What the task requires.
Reproduce all of the records exactly.

Extracted records:
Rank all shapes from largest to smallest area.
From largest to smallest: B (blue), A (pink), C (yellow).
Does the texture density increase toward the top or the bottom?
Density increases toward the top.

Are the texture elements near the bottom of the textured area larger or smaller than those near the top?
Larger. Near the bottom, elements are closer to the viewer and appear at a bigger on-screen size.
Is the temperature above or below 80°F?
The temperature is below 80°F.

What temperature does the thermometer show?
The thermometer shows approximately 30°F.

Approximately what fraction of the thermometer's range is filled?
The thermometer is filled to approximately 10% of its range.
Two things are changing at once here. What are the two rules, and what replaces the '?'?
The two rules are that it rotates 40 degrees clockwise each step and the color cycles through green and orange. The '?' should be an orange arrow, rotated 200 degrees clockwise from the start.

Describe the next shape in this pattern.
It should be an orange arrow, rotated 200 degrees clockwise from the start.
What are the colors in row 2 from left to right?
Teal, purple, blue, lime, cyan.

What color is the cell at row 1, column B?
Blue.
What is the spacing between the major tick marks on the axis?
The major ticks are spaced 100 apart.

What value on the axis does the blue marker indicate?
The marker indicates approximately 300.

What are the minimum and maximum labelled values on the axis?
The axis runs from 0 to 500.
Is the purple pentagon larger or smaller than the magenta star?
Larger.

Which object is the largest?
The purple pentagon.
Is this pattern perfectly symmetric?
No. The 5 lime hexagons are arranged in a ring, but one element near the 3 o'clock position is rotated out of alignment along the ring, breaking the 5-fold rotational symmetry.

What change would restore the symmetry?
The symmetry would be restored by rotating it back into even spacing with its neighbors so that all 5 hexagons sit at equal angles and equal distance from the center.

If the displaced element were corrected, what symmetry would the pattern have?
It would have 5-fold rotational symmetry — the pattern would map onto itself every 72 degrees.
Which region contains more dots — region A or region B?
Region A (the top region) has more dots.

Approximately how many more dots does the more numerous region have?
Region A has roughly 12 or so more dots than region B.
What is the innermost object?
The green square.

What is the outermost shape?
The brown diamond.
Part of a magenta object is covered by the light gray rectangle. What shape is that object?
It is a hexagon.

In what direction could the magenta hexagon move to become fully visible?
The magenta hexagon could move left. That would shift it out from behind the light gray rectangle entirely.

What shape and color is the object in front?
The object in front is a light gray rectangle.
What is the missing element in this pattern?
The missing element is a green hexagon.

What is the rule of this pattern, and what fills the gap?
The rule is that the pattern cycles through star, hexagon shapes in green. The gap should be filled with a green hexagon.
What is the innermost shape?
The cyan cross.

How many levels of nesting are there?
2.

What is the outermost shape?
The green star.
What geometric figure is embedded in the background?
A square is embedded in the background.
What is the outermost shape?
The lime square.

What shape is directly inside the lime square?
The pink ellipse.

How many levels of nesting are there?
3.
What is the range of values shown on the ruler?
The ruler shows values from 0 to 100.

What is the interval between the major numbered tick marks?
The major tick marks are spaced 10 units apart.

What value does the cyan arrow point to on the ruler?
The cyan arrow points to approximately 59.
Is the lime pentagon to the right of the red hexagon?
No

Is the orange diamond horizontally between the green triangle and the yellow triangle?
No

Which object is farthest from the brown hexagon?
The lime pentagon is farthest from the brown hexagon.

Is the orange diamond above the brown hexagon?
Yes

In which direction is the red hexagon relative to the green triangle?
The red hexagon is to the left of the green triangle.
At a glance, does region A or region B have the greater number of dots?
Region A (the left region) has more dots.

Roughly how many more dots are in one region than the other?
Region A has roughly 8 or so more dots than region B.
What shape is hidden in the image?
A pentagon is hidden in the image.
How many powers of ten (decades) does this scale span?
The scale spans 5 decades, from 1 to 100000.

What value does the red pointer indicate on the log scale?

Answer to this task.
Rank all shapes from largest to smallest area.
From largest to smallest: B (blue), A (pink), C (yellow).
Does the texture density increase toward the top or the bottom?
Density increases toward the top.

Are the texture elements near the bottom of the textured area larger or smaller than those near the top?
Larger. Near the bottom, elements are closer to the viewer and appear at a bigger on-screen size.
Is the temperature above or below 80°F?
The temperature is below 80°F.

What temperature does the thermometer show?
The thermometer shows approximately 30°F.

Approximately what fraction of the thermometer's range is filled?
The thermometer is filled to approximately 10% of its range.
Two things are changing at once here. What are the two rules, and what replaces the '?'?
The two rules are that it rotates 40 degrees clockwise each step and the color cycles through green and orange. The '?' should be an orange arrow, rotated 200 degrees clockwise from the start.

Describe the next shape in this pattern.
It should be an orange arrow, rotated 200 degrees clockwise from the start.
What are the colors in row 2 from left to right?
Teal, purple, blue, lime, cyan.

What color is the cell at row 1, column B?
Blue.
What is the spacing between the major tick marks on the axis?
The major ticks are spaced 100 apart.

What value on the axis does the blue marker indicate?
The marker indicates approximately 300.

What are the minimum and maximum labelled values on the axis?
The axis runs from 0 to 500.
Is the purple pentagon larger or smaller than the magenta star?
Larger.

Which object is the largest?
The purple pentagon.
Is this pattern perfectly symmetric?
No. The 5 lime hexagons are arranged in a ring, but one element near the 3 o'clock position is rotated out of alignment along the ring, breaking the 5-fold rotational symmetry.

What change would restore the symmetry?
The symmetry would be restored by rotating it back into even spacing with its neighbors so that all 5 hexagons sit at equal angles and equal distance from the center.

If the displaced element were corrected, what symmetry would the pattern have?
It would have 5-fold rotational symmetry — the pattern would map onto itself every 72 degrees.
Which region contains more dots — region A or region B?
Region A (the top region) has more dots.

Approximately how many more dots does the more numerous region have?
Region A has roughly 12 or so more dots than region B.
What is the innermost object?
The green square.

What is the outermost shape?
The brown diamond.
Part of a magenta object is covered by the light gray rectangle. What shape is that object?
It is a hexagon.

In what direction could the magenta hexagon move to become fully visible?
The magenta hexagon could move left. That would shift it out from behind the light gray rectangle entirely.

What shape and color is the object in front?
The object in front is a light gray rectangle.
What is the missing element in this pattern?
The missing element is a green hexagon.

What is the rule of this pattern, and what fills the gap?
The rule is that the pattern cycles through star, hexagon shapes in green. The gap should be filled with a green hexagon.
What is the innermost shape?
The cyan cross.

How many levels of nesting are there?
2.

What is the outermost shape?
The green star.
What geometric figure is embedded in the background?
A square is embedded in the background.
What is the outermost shape?
The lime square.

What shape is directly inside the lime square?
The pink ellipse.

How many levels of nesting are there?
3.
What is the range of values shown on the ruler?
The ruler shows values from 0 to 100.

What is the interval between the major numbered tick marks?
The major tick marks are spaced 10 units apart.

What value does the cyan arrow point to on the ruler?
The cyan arrow points to approximately 59.
Is the lime pentagon to the right of the red hexagon?
No

Is the orange diamond horizontally between the green triangle and the yellow triangle?
No

Which object is farthest from the brown hexagon?
The lime pentagon is farthest from the brown hexagon.

Is the orange diamond above the brown hexagon?
Yes

In which direction is the red hexagon relative to the green triangle?
The red hexagon is to the left of the green triangle.
At a glance, does region A or region B have the greater number of dots?
Region A (the left region) has more dots.

Roughly how many more dots are in one region than the other?
Region A has roughly 8 or so more dots than region B.
What shape is hidden in the image?
A pentagon is hidden in the image.
How many powers of ten (decades) does this scale span?
The scale spans 5 decades, from 1 to 100000.

What value does the red pointer indicate on the log scale?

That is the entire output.